• _Stated task_
Your task is to transcribe the records exactly, skipping every image.

* * * *

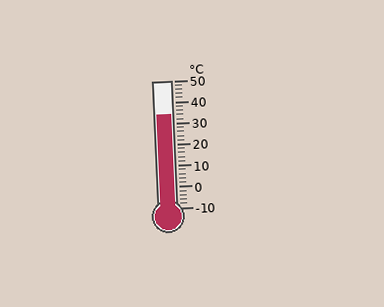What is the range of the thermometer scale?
The thermometer scale ranges from -10°C to 50°C.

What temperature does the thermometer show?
The thermometer shows approximately 34°C.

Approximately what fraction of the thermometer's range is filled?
The thermometer is filled to approximately 75% of its range.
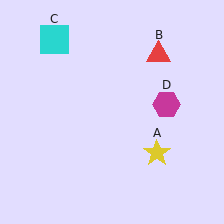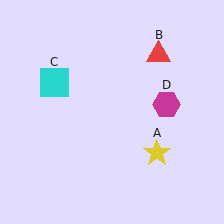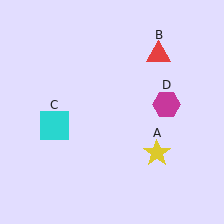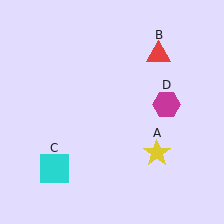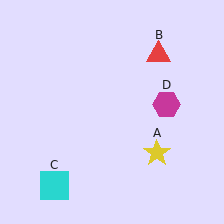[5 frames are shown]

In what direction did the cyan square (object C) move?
The cyan square (object C) moved down.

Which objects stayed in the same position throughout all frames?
Yellow star (object A) and red triangle (object B) and magenta hexagon (object D) remained stationary.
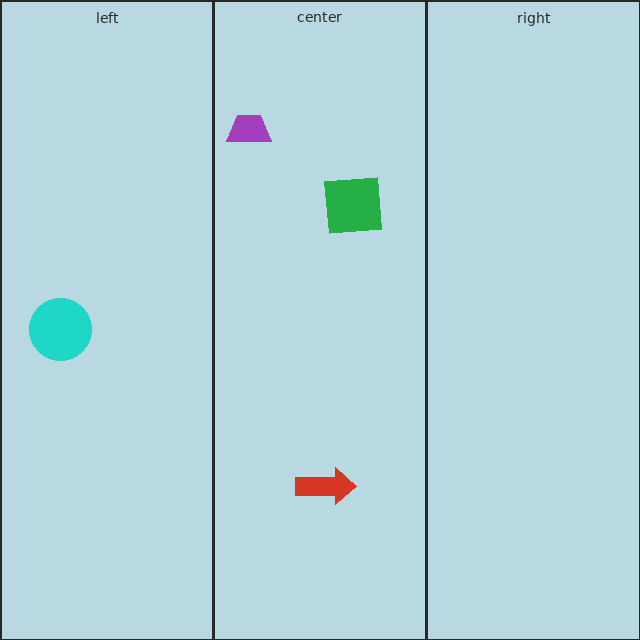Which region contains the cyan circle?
The left region.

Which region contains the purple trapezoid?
The center region.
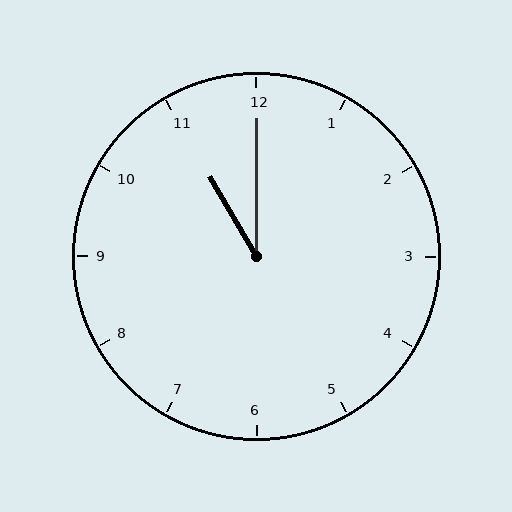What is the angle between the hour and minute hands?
Approximately 30 degrees.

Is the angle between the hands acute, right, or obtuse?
It is acute.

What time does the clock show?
11:00.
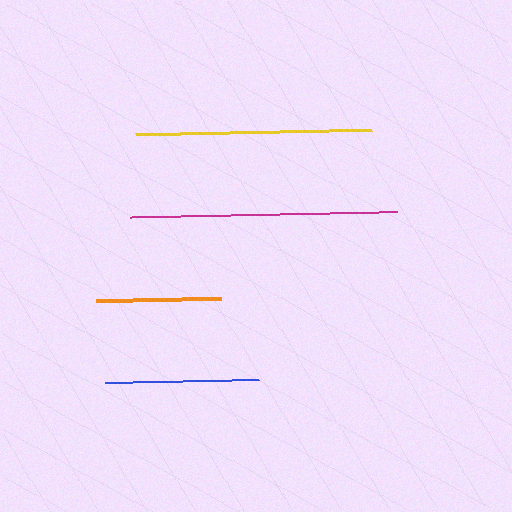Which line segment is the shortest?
The orange line is the shortest at approximately 125 pixels.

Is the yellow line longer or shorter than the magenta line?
The magenta line is longer than the yellow line.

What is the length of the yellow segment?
The yellow segment is approximately 236 pixels long.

* * * *

• _Exercise response_
What is the range of the thermometer scale?
The thermometer scale ranges from -10°C to 50°C.

What temperature does the thermometer show?
The thermometer shows approximately 34°C.

Approximately what fraction of the thermometer's range is filled?
The thermometer is filled to approximately 75% of its range.
[5 frames are shown]

In what direction did the cyan square (object C) move?
The cyan square (object C) moved down.

Which objects stayed in the same position throughout all frames?
Yellow star (object A) and red triangle (object B) and magenta hexagon (object D) remained stationary.
Which region contains the cyan circle?
The left region.

Which region contains the purple trapezoid?
The center region.
What is the angle between the hour and minute hands?
Approximately 30 degrees.

Is the angle between the hands acute, right, or obtuse?
It is acute.

What time does the clock show?
11:00.
Which line segment is the shortest?
The orange line is the shortest at approximately 125 pixels.

Is the yellow line longer or shorter than the magenta line?
The magenta line is longer than the yellow line.

What is the length of the yellow segment?
The yellow segment is approximately 236 pixels long.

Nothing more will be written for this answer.